* Request:
Can you write out all of the material below, word for word?

* Dataset rows concerning shapes:
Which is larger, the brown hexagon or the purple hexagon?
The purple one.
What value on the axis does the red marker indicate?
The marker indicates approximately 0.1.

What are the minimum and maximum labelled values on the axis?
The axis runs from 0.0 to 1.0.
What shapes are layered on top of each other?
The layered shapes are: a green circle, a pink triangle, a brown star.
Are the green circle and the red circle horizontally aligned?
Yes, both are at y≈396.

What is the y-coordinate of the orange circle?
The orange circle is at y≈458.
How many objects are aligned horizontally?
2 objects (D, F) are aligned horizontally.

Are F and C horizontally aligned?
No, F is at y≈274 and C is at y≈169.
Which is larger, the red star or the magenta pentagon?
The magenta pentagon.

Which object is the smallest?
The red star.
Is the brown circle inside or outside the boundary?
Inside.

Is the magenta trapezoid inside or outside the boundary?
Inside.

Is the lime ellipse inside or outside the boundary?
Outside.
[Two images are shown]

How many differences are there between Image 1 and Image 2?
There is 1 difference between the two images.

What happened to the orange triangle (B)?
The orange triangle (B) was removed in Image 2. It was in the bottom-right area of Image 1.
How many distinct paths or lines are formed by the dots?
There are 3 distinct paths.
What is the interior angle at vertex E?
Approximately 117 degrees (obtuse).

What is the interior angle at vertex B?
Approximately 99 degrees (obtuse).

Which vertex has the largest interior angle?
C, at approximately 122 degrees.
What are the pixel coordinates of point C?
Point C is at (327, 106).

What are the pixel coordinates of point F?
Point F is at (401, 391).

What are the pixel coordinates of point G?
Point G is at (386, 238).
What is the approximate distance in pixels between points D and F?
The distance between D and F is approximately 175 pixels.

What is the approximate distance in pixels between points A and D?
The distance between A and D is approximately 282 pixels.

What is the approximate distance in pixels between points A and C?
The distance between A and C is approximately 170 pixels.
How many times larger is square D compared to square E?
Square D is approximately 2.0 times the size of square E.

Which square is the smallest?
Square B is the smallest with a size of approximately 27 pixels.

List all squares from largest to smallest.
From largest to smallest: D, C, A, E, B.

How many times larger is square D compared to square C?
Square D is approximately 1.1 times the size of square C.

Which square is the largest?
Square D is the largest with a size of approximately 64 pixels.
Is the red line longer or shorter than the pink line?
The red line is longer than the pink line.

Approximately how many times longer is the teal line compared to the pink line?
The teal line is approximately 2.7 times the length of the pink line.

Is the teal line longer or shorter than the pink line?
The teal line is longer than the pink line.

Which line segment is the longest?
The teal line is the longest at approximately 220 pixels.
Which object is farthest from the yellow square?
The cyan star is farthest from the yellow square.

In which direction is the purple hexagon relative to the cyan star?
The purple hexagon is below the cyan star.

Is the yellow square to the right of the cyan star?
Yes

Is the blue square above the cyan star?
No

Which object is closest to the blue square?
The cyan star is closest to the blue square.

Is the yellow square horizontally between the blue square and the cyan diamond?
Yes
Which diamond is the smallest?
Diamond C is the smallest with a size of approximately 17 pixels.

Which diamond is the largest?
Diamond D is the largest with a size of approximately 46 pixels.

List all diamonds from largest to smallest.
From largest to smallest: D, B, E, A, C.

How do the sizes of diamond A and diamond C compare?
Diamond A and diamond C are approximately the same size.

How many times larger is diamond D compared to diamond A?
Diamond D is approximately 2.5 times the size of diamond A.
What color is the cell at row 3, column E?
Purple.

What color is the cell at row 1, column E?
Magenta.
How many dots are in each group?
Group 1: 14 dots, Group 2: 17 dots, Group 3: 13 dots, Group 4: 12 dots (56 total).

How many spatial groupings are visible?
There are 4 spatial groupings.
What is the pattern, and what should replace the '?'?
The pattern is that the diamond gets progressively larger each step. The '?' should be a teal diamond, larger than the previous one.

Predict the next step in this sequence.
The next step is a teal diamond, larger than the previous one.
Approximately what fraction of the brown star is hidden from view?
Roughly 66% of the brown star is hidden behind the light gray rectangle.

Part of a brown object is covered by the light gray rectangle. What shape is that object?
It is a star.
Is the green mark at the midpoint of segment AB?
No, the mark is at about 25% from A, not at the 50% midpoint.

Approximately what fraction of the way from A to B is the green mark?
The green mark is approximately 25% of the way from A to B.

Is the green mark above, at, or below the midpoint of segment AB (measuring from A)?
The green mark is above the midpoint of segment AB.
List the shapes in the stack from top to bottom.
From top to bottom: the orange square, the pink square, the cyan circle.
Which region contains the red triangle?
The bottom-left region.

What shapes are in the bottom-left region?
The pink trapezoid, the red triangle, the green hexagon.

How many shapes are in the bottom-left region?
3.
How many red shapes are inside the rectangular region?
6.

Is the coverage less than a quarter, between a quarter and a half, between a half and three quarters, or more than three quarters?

* Full answer:
Which is larger, the brown hexagon or the purple hexagon?
The purple one.
What value on the axis does the red marker indicate?
The marker indicates approximately 0.1.

What are the minimum and maximum labelled values on the axis?
The axis runs from 0.0 to 1.0.
What shapes are layered on top of each other?
The layered shapes are: a green circle, a pink triangle, a brown star.
Are the green circle and the red circle horizontally aligned?
Yes, both are at y≈396.

What is the y-coordinate of the orange circle?
The orange circle is at y≈458.
How many objects are aligned horizontally?
2 objects (D, F) are aligned horizontally.

Are F and C horizontally aligned?
No, F is at y≈274 and C is at y≈169.
Which is larger, the red star or the magenta pentagon?
The magenta pentagon.

Which object is the smallest?
The red star.
Is the brown circle inside or outside the boundary?
Inside.

Is the magenta trapezoid inside or outside the boundary?
Inside.

Is the lime ellipse inside or outside the boundary?
Outside.
[Two images are shown]

How many differences are there between Image 1 and Image 2?
There is 1 difference between the two images.

What happened to the orange triangle (B)?
The orange triangle (B) was removed in Image 2. It was in the bottom-right area of Image 1.
How many distinct paths or lines are formed by the dots?
There are 3 distinct paths.
What is the interior angle at vertex E?
Approximately 117 degrees (obtuse).

What is the interior angle at vertex B?
Approximately 99 degrees (obtuse).

Which vertex has the largest interior angle?
C, at approximately 122 degrees.
What are the pixel coordinates of point C?
Point C is at (327, 106).

What are the pixel coordinates of point F?
Point F is at (401, 391).

What are the pixel coordinates of point G?
Point G is at (386, 238).
What is the approximate distance in pixels between points D and F?
The distance between D and F is approximately 175 pixels.

What is the approximate distance in pixels between points A and D?
The distance between A and D is approximately 282 pixels.

What is the approximate distance in pixels between points A and C?
The distance between A and C is approximately 170 pixels.
How many times larger is square D compared to square E?
Square D is approximately 2.0 times the size of square E.

Which square is the smallest?
Square B is the smallest with a size of approximately 27 pixels.

List all squares from largest to smallest.
From largest to smallest: D, C, A, E, B.

How many times larger is square D compared to square C?
Square D is approximately 1.1 times the size of square C.

Which square is the largest?
Square D is the largest with a size of approximately 64 pixels.
Is the red line longer or shorter than the pink line?
The red line is longer than the pink line.

Approximately how many times longer is the teal line compared to the pink line?
The teal line is approximately 2.7 times the length of the pink line.

Is the teal line longer or shorter than the pink line?
The teal line is longer than the pink line.

Which line segment is the longest?
The teal line is the longest at approximately 220 pixels.
Which object is farthest from the yellow square?
The cyan star is farthest from the yellow square.

In which direction is the purple hexagon relative to the cyan star?
The purple hexagon is below the cyan star.

Is the yellow square to the right of the cyan star?
Yes

Is the blue square above the cyan star?
No

Which object is closest to the blue square?
The cyan star is closest to the blue square.

Is the yellow square horizontally between the blue square and the cyan diamond?
Yes
Which diamond is the smallest?
Diamond C is the smallest with a size of approximately 17 pixels.

Which diamond is the largest?
Diamond D is the largest with a size of approximately 46 pixels.

List all diamonds from largest to smallest.
From largest to smallest: D, B, E, A, C.

How do the sizes of diamond A and diamond C compare?
Diamond A and diamond C are approximately the same size.

How many times larger is diamond D compared to diamond A?
Diamond D is approximately 2.5 times the size of diamond A.
What color is the cell at row 3, column E?
Purple.

What color is the cell at row 1, column E?
Magenta.
How many dots are in each group?
Group 1: 14 dots, Group 2: 17 dots, Group 3: 13 dots, Group 4: 12 dots (56 total).

How many spatial groupings are visible?
There are 4 spatial groupings.
What is the pattern, and what should replace the '?'?
The pattern is that the diamond gets progressively larger each step. The '?' should be a teal diamond, larger than the previous one.

Predict the next step in this sequence.
The next step is a teal diamond, larger than the previous one.
Approximately what fraction of the brown star is hidden from view?
Roughly 66% of the brown star is hidden behind the light gray rectangle.

Part of a brown object is covered by the light gray rectangle. What shape is that object?
It is a star.
Is the green mark at the midpoint of segment AB?
No, the mark is at about 25% from A, not at the 50% midpoint.

Approximately what fraction of the way from A to B is the green mark?
The green mark is approximately 25% of the way from A to B.

Is the green mark above, at, or below the midpoint of segment AB (measuring from A)?
The green mark is above the midpoint of segment AB.
List the shapes in the stack from top to bottom.
From top to bottom: the orange square, the pink square, the cyan circle.
Which region contains the red triangle?
The bottom-left region.

What shapes are in the bottom-left region?
The pink trapezoid, the red triangle, the green hexagon.

How many shapes are in the bottom-left region?
3.
How many red shapes are inside the rectangular region?
6.

Is the coverage less than a quarter, between a quarter and a half, between a half and three quarters, or more than three quarters?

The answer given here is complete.